- [PROBLEM REQUIREMENTS]: The records follow. Transcribe only the lines from the line containing "Is the red diamond" through the end, both ends included, and leave out the pictures.

..............................

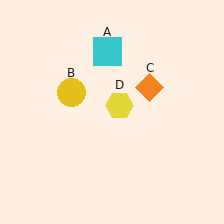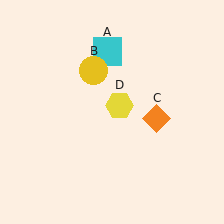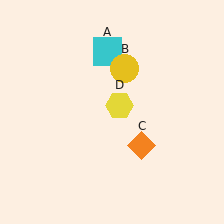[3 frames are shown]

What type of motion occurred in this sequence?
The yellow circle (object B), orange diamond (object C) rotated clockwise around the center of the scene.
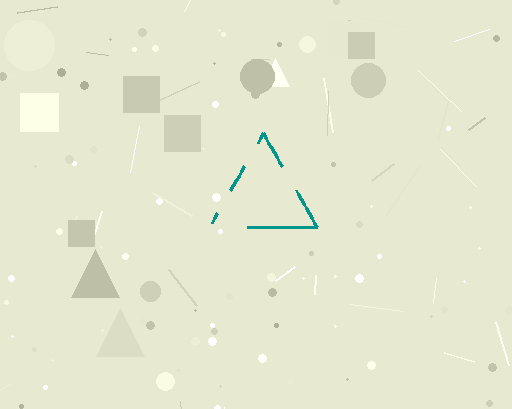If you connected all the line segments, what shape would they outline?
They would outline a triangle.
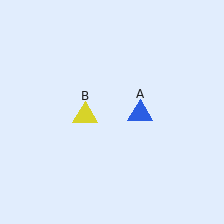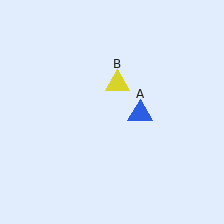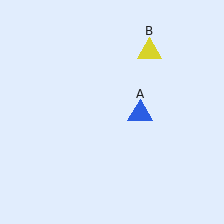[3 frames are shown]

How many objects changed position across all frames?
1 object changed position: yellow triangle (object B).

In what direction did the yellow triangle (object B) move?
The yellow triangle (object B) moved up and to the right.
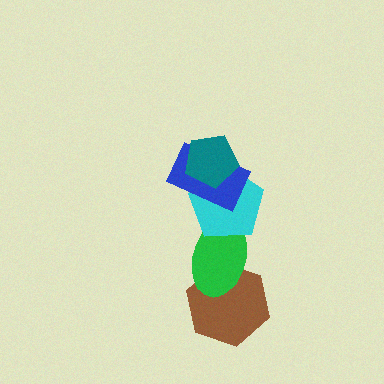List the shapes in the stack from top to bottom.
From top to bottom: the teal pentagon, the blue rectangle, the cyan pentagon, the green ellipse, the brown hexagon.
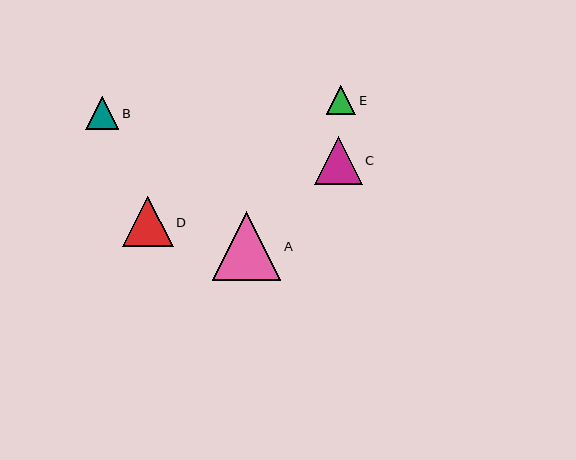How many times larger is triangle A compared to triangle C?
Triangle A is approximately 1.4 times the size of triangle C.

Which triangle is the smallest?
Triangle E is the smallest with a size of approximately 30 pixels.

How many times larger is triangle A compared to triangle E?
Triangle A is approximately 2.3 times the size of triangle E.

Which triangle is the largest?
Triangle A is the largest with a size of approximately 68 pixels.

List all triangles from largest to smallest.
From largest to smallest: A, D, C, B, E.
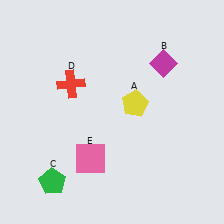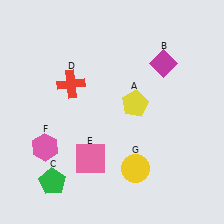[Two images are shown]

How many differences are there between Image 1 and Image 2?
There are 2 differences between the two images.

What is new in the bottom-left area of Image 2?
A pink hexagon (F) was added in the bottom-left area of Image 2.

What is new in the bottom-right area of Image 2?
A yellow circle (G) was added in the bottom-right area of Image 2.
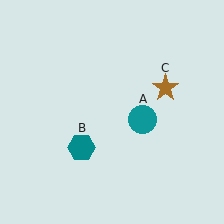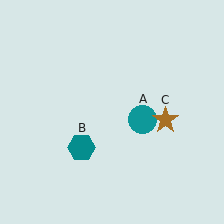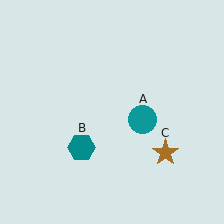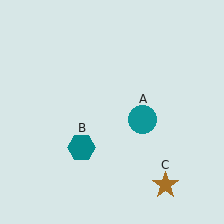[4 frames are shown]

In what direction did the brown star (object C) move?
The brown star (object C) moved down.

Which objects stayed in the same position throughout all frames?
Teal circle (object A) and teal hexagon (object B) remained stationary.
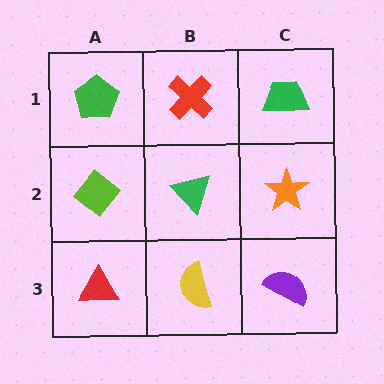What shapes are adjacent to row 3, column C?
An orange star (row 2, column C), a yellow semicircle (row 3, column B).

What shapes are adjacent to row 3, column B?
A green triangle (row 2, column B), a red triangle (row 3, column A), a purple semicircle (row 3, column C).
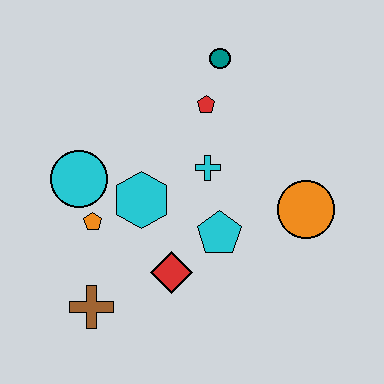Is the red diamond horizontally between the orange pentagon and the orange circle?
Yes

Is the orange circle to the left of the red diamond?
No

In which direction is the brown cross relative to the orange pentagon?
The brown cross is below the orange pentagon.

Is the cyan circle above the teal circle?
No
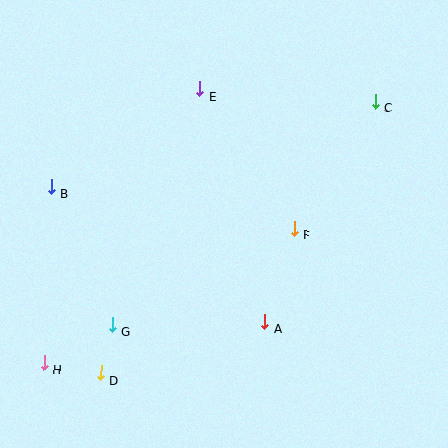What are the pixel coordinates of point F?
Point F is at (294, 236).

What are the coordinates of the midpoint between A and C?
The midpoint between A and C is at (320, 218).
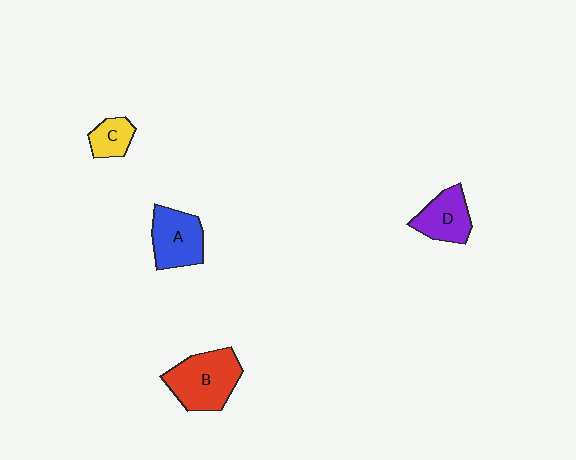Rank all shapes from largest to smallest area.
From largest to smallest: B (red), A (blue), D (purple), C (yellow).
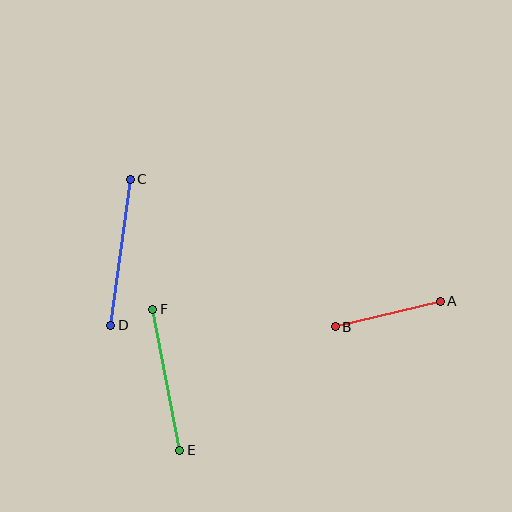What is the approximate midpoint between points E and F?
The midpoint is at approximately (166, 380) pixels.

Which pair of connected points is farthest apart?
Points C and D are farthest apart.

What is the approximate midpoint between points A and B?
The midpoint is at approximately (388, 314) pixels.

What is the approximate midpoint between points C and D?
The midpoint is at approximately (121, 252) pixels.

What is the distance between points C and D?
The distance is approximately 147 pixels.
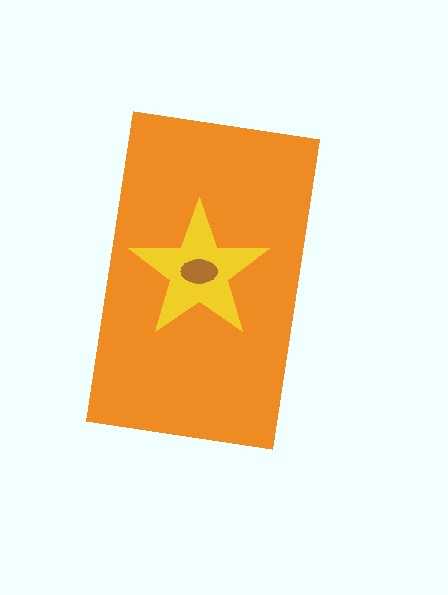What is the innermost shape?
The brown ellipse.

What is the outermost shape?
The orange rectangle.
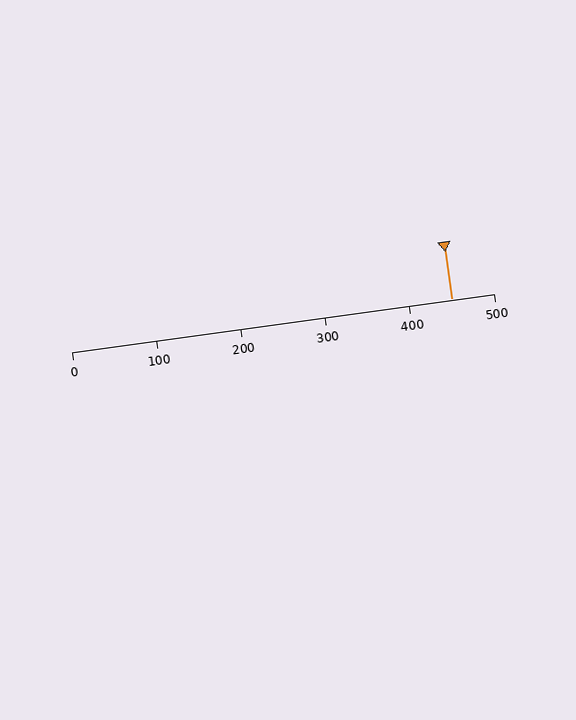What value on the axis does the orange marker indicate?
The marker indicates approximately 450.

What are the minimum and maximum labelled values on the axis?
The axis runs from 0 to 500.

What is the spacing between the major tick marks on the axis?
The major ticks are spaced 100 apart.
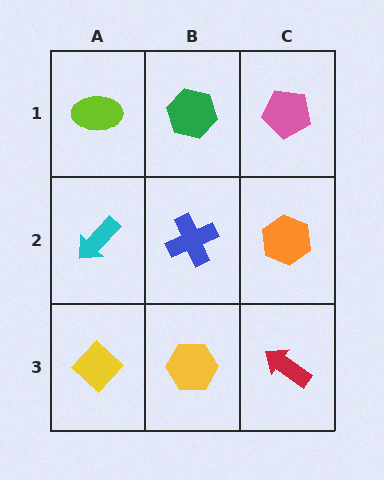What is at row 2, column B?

..............................

- [THE RESULT]:
Is the red diamond horizontally between the orange pentagon and the orange circle?
Yes

Is the orange circle to the left of the red diamond?
No

In which direction is the brown cross relative to the orange pentagon?
The brown cross is below the orange pentagon.

Is the cyan circle above the teal circle?
No
What are the pixel coordinates of point F?
Point F is at (294, 236).

What are the coordinates of the midpoint between A and C?
The midpoint between A and C is at (320, 218).
Rank all shapes from largest to smallest area.
From largest to smallest: B (red), A (blue), D (purple), C (yellow).
What is the approximate midpoint between points E and F?
The midpoint is at approximately (166, 380) pixels.

Which pair of connected points is farthest apart?
Points C and D are farthest apart.

What is the approximate midpoint between points A and B?
The midpoint is at approximately (388, 314) pixels.

What is the approximate midpoint between points C and D?
The midpoint is at approximately (121, 252) pixels.

What is the distance between points C and D?
The distance is approximately 147 pixels.
What is the innermost shape?
The brown ellipse.

What is the outermost shape?
The orange rectangle.
What value on the axis does the orange marker indicate?
The marker indicates approximately 450.

What are the minimum and maximum labelled values on the axis?
The axis runs from 0 to 500.

What is the spacing between the major tick marks on the axis?
The major ticks are spaced 100 apart.
What is at row 2, column B?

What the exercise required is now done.